• Visual geometry question entries:

____________

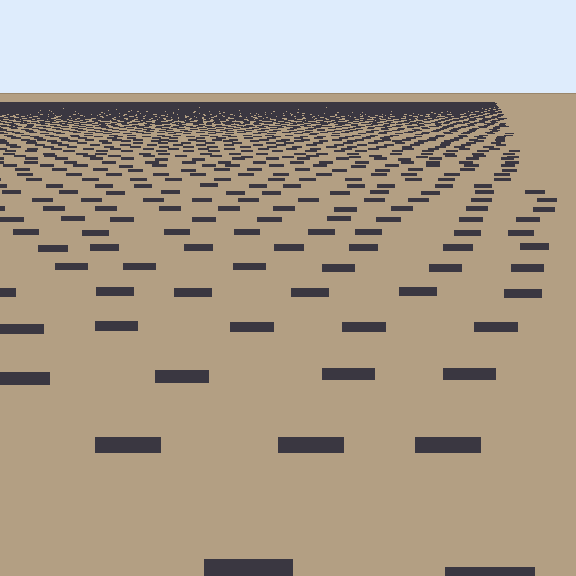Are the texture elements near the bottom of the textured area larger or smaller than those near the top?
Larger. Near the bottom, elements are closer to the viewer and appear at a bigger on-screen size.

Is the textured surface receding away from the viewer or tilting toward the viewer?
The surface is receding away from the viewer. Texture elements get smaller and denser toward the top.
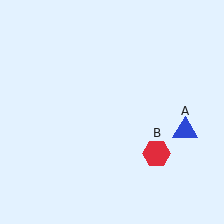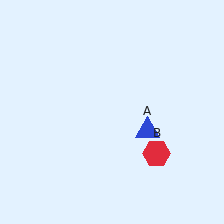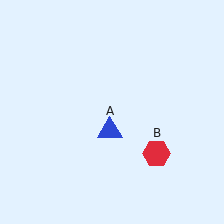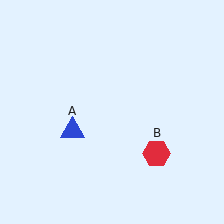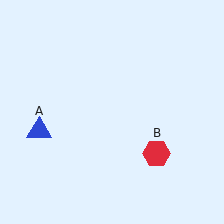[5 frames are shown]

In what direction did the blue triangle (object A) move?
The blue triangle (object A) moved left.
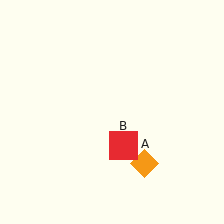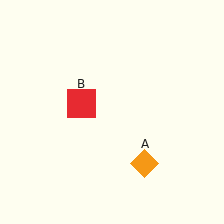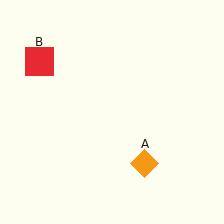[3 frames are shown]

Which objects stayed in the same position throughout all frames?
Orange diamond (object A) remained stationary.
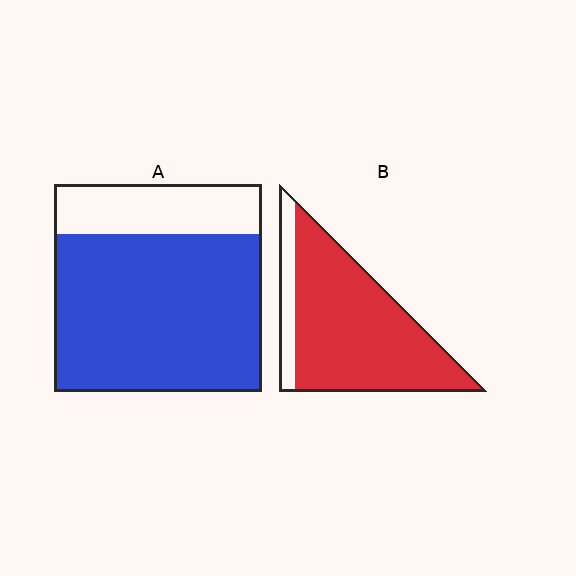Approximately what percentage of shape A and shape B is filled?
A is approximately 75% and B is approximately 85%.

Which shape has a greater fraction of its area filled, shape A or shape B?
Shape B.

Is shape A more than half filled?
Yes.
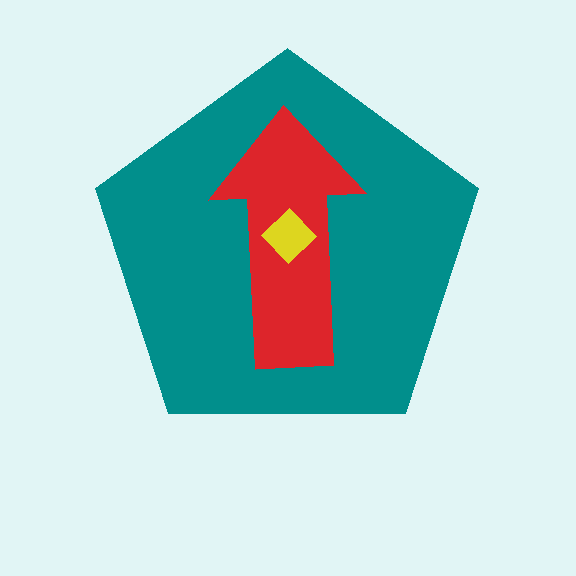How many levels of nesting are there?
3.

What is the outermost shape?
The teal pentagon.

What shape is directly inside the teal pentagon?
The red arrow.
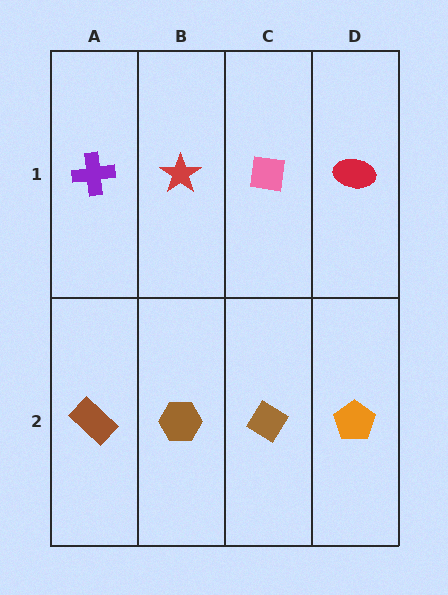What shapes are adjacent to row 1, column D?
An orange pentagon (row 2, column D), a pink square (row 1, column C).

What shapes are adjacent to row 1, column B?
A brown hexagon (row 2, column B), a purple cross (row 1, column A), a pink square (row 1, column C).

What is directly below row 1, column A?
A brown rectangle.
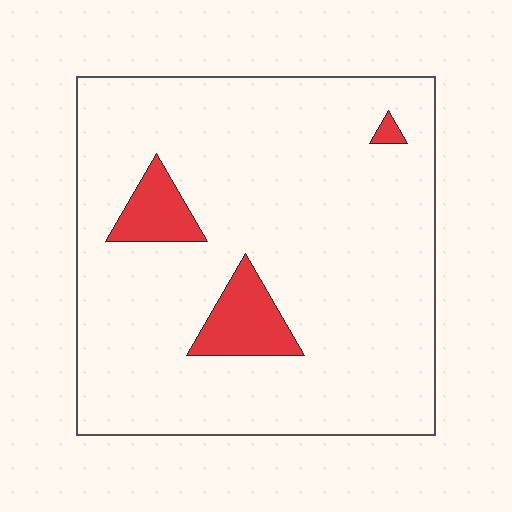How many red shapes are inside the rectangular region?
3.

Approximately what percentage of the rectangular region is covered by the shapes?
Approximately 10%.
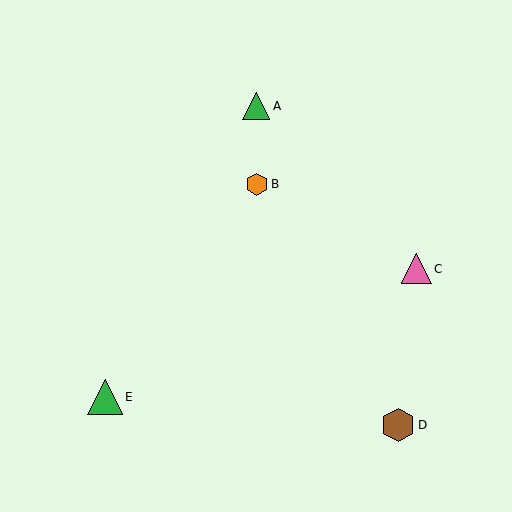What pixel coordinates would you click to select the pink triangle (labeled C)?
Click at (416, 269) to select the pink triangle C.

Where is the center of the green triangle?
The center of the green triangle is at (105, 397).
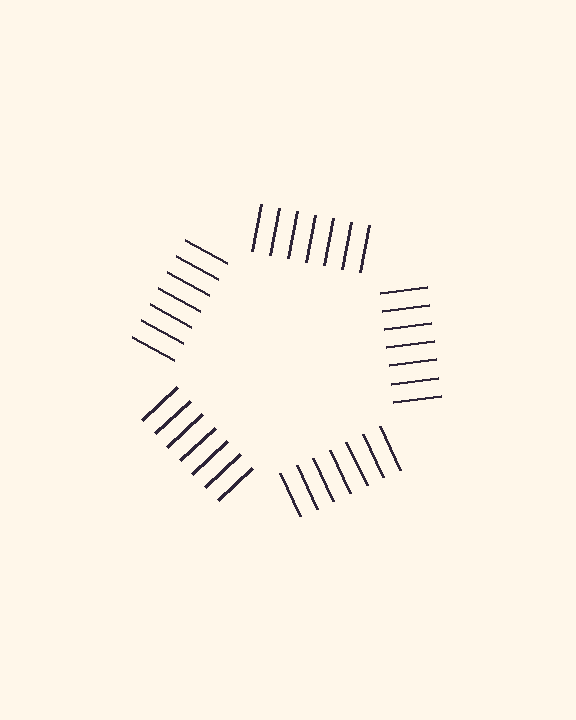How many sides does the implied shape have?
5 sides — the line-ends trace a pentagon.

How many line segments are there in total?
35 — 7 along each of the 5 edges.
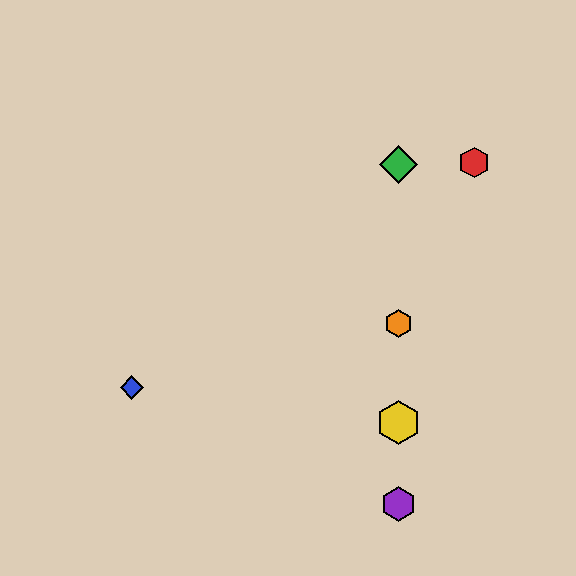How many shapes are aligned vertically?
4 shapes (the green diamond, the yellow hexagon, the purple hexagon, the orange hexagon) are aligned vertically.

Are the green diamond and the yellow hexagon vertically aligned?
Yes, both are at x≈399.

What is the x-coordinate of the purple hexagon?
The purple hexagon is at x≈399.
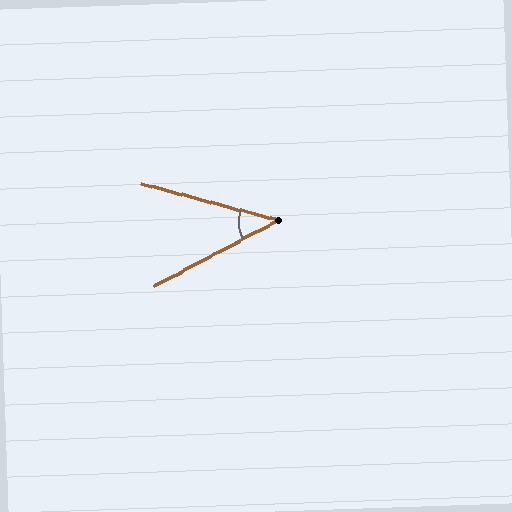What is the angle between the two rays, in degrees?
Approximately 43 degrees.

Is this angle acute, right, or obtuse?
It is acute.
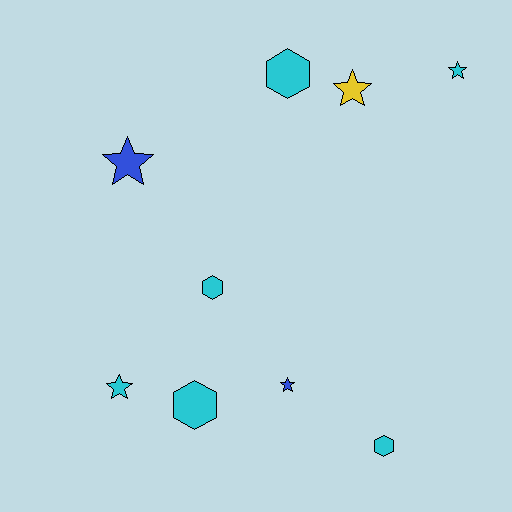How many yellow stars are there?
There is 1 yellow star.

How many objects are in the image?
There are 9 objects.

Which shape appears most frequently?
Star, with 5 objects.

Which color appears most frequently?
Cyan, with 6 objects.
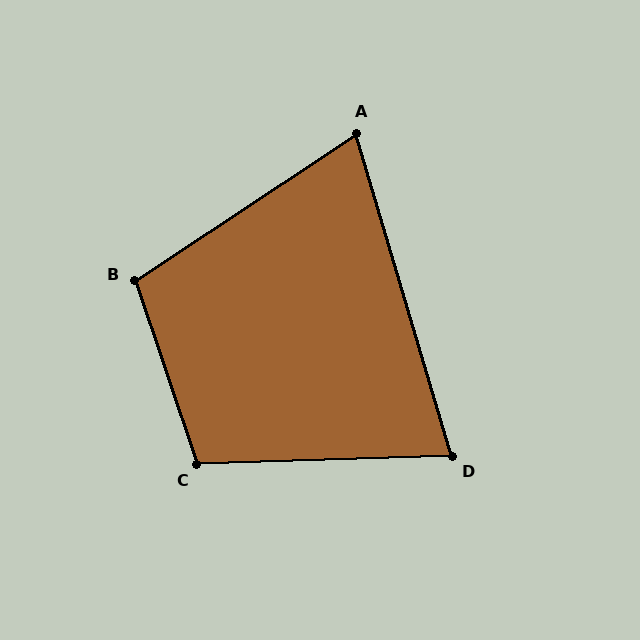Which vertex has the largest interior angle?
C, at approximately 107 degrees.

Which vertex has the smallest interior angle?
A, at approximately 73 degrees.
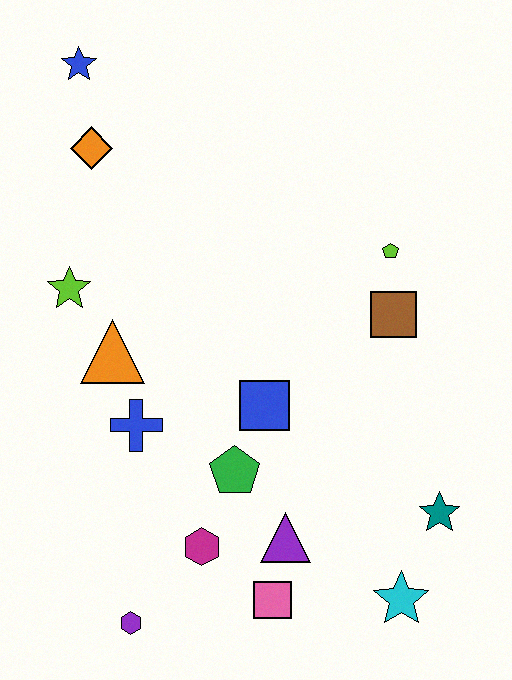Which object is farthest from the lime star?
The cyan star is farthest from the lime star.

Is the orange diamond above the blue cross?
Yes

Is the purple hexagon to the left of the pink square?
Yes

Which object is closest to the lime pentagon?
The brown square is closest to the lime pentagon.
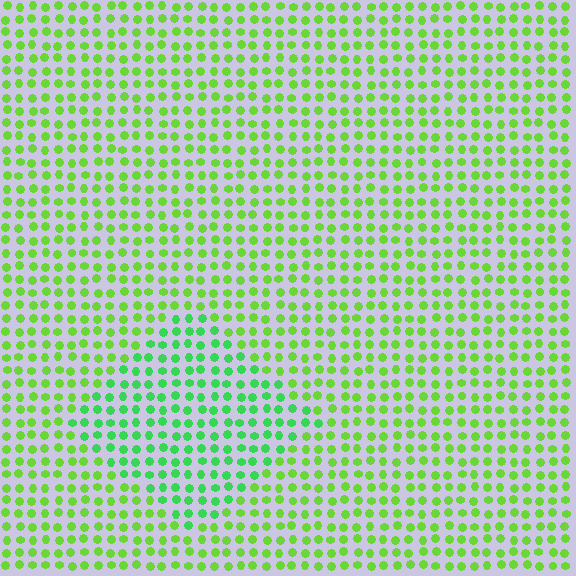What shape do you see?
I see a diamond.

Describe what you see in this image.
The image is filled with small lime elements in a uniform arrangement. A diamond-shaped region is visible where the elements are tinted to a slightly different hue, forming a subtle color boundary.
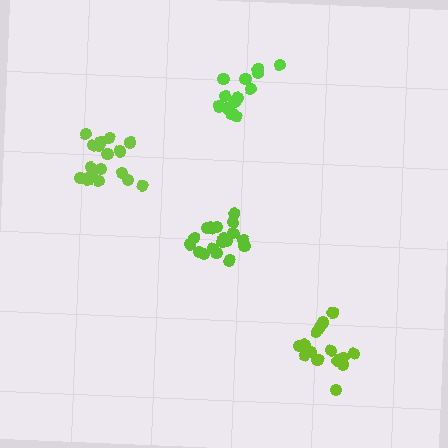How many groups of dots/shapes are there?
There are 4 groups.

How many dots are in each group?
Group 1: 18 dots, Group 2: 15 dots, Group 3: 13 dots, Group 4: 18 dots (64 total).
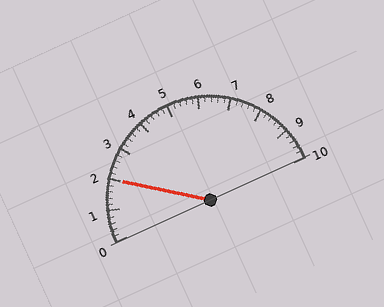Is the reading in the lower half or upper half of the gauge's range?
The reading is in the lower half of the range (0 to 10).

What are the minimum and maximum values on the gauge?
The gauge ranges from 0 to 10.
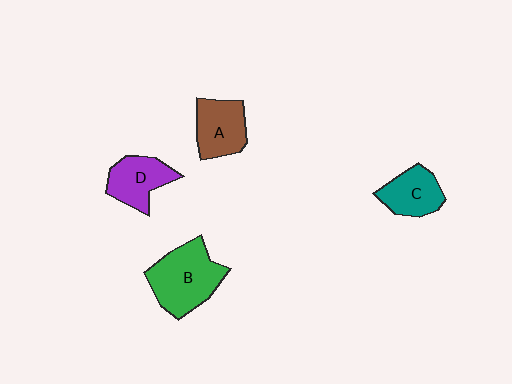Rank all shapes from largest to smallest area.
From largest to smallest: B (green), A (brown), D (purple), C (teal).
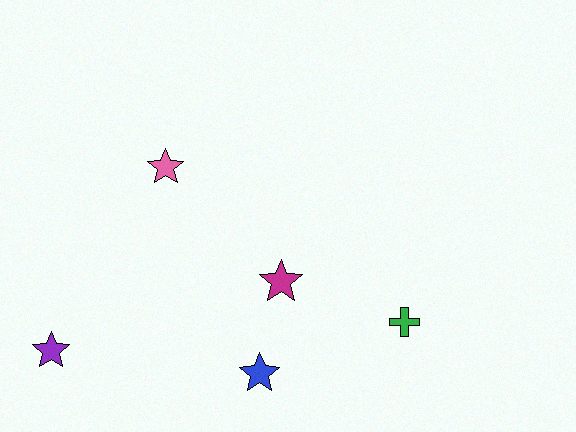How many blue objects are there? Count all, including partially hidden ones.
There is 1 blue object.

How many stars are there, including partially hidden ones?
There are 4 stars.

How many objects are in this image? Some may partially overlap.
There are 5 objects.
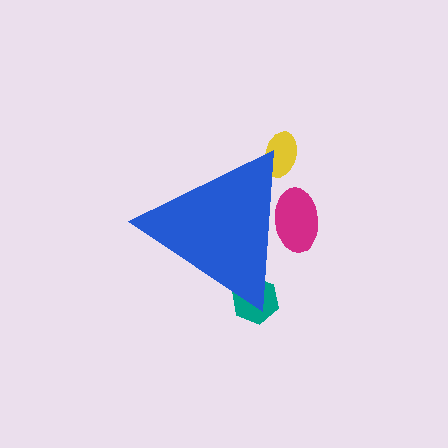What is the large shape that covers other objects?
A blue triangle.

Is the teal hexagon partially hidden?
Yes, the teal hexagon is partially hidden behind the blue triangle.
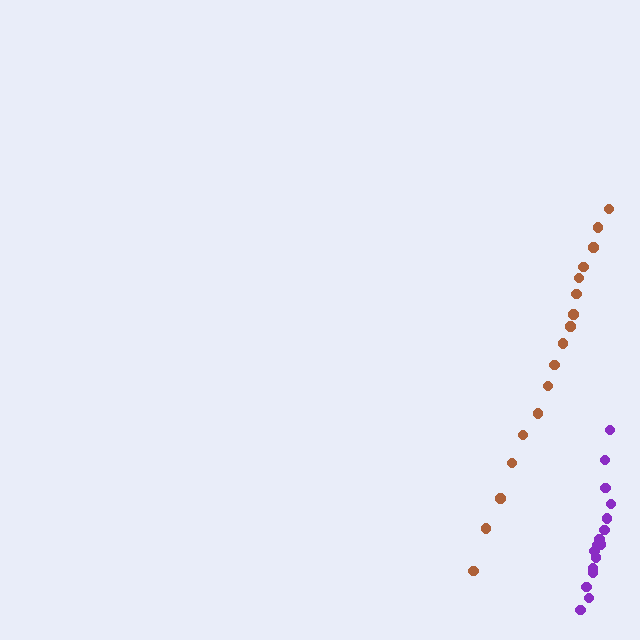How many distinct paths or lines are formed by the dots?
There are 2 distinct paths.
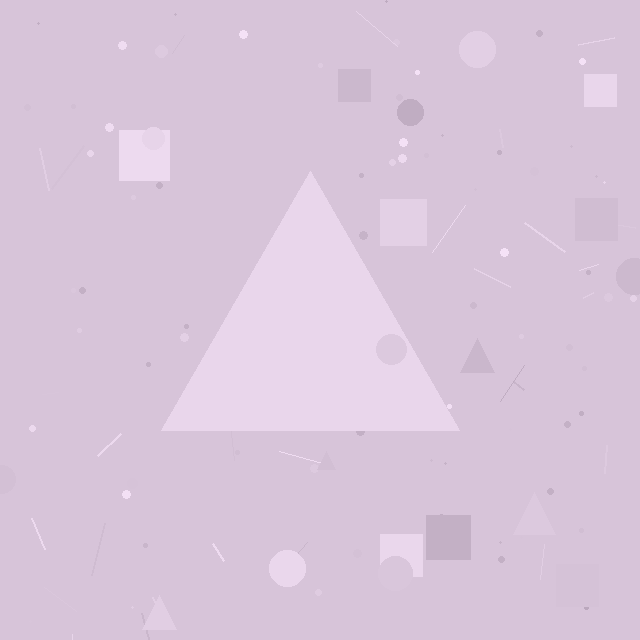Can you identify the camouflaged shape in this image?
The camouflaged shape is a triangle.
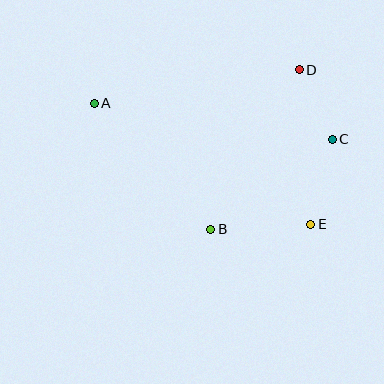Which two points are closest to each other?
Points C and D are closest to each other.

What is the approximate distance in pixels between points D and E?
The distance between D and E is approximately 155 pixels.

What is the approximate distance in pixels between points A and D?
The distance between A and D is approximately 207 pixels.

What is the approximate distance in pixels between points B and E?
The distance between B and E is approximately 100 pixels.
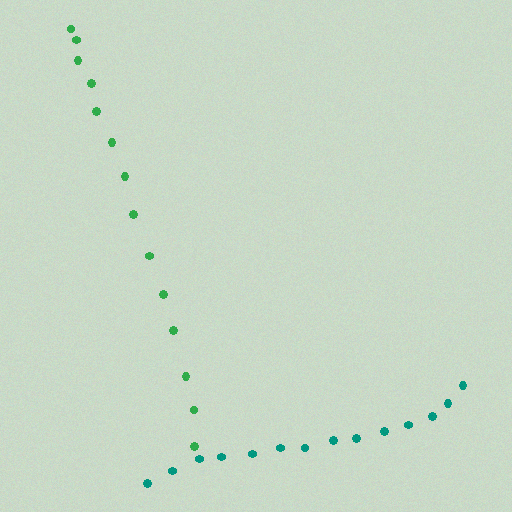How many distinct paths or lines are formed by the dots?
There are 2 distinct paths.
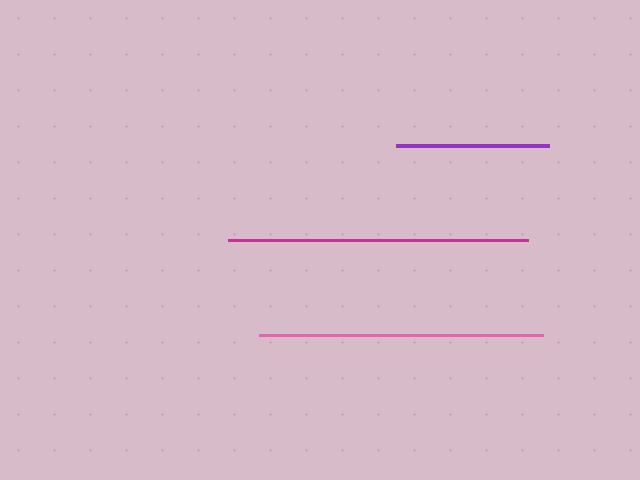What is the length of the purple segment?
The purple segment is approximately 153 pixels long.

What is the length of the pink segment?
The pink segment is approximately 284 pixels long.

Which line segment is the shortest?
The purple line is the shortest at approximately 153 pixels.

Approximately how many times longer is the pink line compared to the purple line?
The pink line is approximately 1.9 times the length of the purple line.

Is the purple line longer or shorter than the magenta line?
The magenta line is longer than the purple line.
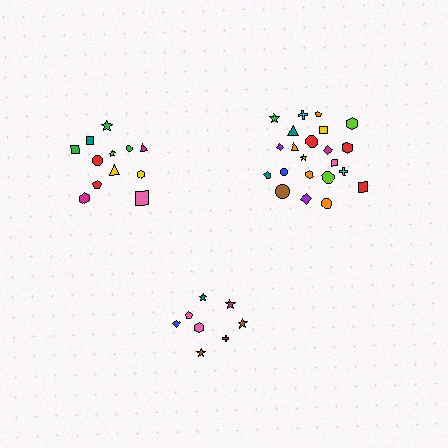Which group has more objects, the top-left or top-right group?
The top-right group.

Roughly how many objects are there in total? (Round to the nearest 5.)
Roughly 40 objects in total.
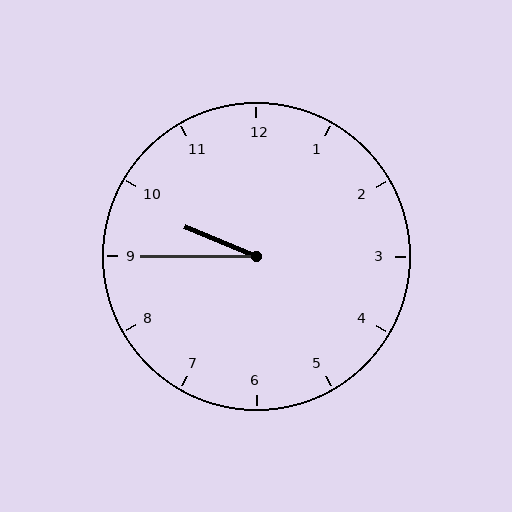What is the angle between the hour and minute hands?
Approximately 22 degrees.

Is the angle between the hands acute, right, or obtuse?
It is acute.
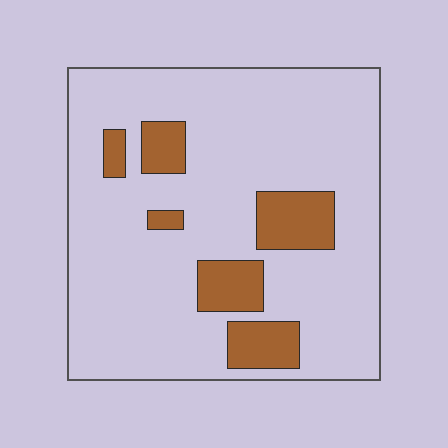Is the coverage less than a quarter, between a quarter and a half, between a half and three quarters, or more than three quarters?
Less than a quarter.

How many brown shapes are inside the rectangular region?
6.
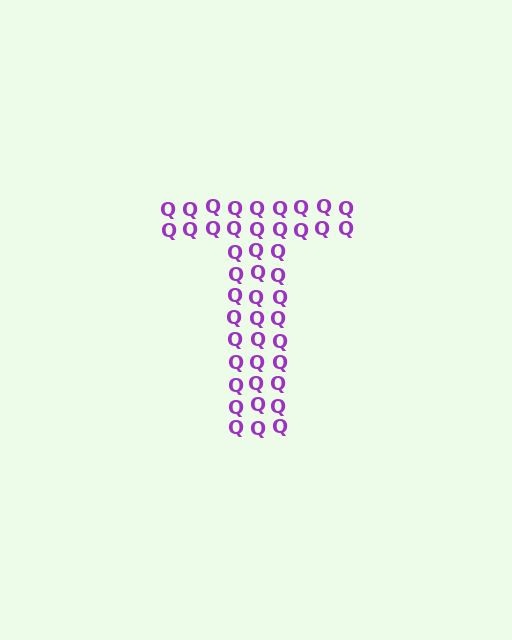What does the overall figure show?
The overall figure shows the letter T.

____________

• Instructions for the task: Only lines belong in the copy: transcribe those from the start of the data through the line that contains "[5 frames are shown]", and skip the pictures.

• Result of the exercise:
Are the texture elements near the bottom of the textured area larger or smaller than those near the top?
Larger. Near the bottom, elements are closer to the viewer and appear at a bigger on-screen size.

Is the textured surface receding away from the viewer or tilting toward the viewer?
The surface is receding away from the viewer. Texture elements get smaller and denser toward the top.
[5 frames are shown]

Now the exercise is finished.